─── Study material
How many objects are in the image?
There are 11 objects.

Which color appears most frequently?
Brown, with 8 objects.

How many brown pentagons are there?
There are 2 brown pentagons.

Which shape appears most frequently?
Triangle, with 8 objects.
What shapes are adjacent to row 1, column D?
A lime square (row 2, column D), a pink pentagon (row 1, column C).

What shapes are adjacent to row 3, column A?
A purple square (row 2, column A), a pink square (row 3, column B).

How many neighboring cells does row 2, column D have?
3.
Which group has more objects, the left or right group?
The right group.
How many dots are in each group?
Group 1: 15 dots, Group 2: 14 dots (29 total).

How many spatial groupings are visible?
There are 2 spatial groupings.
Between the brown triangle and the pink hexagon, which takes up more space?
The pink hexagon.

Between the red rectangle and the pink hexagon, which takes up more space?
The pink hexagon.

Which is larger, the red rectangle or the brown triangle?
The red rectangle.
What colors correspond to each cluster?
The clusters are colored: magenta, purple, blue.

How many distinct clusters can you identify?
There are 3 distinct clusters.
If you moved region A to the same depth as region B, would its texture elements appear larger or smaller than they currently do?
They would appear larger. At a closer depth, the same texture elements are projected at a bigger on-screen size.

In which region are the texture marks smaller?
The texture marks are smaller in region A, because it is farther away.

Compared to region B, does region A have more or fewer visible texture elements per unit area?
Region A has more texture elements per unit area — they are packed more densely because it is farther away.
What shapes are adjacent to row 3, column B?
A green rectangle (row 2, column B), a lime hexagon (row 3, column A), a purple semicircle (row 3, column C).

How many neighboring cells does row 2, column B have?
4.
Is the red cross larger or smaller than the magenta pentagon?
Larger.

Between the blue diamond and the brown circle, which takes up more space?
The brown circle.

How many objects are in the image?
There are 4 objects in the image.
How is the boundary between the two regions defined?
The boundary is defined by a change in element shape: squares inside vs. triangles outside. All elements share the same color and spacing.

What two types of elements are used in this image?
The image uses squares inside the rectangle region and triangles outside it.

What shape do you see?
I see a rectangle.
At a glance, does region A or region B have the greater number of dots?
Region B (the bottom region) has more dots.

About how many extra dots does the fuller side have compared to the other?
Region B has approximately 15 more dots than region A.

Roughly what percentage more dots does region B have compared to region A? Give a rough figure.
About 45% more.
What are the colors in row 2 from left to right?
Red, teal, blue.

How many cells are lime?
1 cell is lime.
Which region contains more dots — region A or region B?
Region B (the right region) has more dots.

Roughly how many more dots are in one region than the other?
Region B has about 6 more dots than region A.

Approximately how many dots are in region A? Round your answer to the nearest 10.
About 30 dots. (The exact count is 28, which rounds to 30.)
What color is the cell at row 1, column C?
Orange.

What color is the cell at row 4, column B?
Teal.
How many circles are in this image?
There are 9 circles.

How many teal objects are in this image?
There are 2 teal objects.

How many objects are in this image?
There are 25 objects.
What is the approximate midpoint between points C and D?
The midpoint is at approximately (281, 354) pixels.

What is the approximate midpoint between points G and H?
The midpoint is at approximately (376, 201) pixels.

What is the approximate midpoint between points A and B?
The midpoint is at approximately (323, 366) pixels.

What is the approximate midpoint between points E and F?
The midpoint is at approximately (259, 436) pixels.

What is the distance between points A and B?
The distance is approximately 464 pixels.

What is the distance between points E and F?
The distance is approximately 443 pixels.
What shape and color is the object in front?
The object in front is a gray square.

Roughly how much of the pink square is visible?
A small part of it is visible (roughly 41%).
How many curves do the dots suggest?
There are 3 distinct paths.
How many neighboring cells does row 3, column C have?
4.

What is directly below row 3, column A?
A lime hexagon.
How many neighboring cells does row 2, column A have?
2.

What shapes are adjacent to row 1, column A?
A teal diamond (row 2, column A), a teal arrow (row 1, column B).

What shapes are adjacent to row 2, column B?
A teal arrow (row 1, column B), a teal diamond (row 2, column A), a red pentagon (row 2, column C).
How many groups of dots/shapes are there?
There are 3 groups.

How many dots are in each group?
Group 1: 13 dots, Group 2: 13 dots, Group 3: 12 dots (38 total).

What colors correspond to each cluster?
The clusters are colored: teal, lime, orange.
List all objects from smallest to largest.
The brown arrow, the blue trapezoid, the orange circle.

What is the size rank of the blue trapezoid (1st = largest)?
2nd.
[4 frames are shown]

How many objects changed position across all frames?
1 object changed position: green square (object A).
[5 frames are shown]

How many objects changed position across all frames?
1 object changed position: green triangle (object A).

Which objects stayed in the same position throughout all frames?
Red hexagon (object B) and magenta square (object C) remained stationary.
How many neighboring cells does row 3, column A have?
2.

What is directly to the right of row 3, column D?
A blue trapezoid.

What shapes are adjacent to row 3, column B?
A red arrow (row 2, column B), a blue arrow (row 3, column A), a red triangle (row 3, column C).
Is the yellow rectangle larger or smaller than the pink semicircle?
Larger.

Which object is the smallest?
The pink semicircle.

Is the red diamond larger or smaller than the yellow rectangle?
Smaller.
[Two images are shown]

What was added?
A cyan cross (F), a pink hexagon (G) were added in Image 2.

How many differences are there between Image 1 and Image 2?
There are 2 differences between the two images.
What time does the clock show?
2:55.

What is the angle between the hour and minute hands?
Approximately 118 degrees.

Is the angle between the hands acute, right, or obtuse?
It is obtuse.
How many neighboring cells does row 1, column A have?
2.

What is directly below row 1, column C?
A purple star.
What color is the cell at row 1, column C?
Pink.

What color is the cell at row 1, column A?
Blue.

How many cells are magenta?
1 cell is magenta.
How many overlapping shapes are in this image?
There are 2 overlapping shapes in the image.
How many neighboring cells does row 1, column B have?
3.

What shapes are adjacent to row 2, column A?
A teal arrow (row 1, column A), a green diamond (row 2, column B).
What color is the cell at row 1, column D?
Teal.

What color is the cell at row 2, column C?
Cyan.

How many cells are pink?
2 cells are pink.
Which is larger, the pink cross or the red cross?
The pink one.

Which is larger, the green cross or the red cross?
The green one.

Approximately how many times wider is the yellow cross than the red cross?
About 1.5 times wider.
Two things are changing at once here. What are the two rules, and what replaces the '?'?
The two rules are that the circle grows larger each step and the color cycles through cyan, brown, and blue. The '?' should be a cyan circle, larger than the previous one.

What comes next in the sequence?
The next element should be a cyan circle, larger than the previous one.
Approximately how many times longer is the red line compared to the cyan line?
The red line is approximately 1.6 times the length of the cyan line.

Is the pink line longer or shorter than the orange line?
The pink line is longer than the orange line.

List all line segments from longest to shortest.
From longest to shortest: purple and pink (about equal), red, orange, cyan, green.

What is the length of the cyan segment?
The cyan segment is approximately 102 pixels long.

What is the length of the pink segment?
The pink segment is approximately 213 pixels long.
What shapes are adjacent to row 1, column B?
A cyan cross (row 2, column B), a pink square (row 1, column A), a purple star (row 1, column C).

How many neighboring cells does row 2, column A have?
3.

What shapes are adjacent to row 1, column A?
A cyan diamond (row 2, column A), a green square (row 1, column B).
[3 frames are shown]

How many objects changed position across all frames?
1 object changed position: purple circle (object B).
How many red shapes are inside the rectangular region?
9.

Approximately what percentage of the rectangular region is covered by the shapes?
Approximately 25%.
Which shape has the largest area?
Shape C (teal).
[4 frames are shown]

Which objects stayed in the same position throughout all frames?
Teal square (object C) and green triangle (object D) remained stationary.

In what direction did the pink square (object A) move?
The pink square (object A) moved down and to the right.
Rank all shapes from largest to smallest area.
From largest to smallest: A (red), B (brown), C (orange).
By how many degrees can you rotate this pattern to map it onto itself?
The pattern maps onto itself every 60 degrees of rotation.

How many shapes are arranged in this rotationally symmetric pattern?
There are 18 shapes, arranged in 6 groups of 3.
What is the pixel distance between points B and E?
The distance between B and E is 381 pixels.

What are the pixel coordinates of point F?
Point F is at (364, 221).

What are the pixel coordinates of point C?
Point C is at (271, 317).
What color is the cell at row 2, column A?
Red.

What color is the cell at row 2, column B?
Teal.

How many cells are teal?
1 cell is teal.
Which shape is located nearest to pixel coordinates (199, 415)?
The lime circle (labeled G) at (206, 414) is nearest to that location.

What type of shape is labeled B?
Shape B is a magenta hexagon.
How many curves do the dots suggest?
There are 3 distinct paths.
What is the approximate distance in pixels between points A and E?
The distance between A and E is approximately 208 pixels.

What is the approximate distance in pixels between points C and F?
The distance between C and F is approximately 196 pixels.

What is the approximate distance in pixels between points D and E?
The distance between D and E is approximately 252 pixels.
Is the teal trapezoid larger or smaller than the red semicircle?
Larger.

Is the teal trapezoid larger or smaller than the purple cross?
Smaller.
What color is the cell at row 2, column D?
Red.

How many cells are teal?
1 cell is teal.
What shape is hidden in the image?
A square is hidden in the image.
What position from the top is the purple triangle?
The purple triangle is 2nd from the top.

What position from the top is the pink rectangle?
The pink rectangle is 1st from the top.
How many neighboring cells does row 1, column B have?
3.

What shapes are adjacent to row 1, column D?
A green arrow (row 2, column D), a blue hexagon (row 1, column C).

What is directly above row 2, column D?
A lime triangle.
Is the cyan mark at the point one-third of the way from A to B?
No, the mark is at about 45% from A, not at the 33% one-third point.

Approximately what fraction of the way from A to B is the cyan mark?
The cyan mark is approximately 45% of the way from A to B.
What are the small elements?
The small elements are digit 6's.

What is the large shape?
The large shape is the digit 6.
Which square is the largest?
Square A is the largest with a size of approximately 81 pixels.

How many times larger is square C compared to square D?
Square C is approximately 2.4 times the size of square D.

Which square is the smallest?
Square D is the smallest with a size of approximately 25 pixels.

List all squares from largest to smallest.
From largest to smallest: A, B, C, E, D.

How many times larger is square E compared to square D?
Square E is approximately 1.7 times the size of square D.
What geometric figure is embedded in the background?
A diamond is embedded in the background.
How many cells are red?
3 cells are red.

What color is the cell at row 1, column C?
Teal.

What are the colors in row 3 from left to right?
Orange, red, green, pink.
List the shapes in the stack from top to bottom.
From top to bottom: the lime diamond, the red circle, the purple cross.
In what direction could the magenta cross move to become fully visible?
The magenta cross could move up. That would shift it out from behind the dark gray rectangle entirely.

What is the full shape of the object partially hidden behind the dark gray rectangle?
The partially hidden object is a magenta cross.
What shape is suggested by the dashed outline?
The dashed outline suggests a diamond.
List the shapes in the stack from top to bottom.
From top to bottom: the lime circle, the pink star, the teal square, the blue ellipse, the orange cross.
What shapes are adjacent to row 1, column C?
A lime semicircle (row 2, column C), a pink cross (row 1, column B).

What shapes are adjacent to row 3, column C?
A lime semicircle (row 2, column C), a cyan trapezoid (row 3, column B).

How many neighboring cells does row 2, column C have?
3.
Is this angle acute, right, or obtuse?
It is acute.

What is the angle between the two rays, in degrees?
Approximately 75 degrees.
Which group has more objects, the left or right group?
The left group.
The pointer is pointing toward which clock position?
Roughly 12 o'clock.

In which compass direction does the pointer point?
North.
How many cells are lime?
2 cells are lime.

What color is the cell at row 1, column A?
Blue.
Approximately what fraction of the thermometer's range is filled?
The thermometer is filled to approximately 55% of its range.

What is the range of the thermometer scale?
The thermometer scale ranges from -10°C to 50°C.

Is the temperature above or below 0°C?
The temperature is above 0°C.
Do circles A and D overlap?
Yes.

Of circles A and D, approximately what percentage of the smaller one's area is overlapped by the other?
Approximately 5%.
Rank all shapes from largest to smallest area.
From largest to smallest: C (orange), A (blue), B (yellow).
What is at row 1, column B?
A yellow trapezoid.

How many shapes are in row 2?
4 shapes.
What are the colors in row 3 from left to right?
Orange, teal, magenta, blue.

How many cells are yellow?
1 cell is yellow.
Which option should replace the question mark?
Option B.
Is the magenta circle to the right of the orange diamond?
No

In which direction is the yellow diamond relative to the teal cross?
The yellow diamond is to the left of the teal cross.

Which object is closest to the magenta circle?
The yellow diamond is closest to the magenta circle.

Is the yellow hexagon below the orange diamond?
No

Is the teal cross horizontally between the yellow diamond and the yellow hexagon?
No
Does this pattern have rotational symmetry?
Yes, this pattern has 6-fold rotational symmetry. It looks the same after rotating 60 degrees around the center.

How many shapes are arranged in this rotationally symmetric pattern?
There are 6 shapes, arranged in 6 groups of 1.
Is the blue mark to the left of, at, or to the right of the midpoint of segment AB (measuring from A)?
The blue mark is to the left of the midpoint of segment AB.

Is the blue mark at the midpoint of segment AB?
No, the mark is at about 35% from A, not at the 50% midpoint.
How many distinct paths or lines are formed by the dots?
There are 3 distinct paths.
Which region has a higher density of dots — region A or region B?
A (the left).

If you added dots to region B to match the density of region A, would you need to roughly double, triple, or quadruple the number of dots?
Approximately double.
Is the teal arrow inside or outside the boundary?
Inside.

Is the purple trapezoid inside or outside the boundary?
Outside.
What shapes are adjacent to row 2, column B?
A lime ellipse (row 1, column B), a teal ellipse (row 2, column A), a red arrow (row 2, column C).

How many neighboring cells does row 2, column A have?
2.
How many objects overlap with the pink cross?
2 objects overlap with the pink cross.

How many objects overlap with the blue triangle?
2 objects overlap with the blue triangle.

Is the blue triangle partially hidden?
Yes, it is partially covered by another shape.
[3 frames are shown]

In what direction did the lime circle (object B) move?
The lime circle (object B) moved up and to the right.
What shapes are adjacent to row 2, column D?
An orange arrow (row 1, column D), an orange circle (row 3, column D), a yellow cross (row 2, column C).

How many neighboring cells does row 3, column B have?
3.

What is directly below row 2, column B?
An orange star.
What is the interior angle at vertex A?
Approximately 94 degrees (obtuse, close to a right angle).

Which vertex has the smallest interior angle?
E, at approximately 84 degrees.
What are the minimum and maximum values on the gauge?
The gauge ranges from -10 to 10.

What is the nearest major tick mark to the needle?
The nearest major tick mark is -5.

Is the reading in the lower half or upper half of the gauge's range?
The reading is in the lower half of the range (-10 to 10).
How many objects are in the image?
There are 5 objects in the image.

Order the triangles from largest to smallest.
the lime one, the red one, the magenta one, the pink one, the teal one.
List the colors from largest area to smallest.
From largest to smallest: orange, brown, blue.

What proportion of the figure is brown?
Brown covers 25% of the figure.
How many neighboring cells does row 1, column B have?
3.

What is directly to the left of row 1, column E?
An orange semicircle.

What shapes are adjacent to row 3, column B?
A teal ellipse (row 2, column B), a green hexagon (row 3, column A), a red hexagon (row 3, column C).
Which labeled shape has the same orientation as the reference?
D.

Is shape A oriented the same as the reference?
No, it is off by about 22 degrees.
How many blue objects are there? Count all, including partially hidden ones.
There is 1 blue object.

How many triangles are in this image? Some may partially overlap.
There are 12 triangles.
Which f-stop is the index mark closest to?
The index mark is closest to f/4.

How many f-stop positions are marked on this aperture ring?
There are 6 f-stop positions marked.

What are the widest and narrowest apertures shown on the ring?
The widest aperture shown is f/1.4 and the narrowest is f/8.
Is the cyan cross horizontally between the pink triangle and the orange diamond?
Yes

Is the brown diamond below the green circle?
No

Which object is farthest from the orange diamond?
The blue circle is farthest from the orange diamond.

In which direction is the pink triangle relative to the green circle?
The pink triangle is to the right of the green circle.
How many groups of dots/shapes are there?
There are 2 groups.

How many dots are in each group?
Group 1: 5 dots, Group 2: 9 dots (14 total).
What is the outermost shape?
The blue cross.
──────
Keep only the lines from the line with "Which object is farthest" to the end of the records above, and repeat them exactly.

Which object is farthest from the orange diamond?
The blue circle is farthest from the orange diamond.

In which direction is the pink triangle relative to the green circle?
The pink triangle is to the right of the green circle.
How many groups of dots/shapes are there?
There are 2 groups.

How many dots are in each group?
Group 1: 5 dots, Group 2: 9 dots (14 total).
What is the outermost shape?
The blue cross.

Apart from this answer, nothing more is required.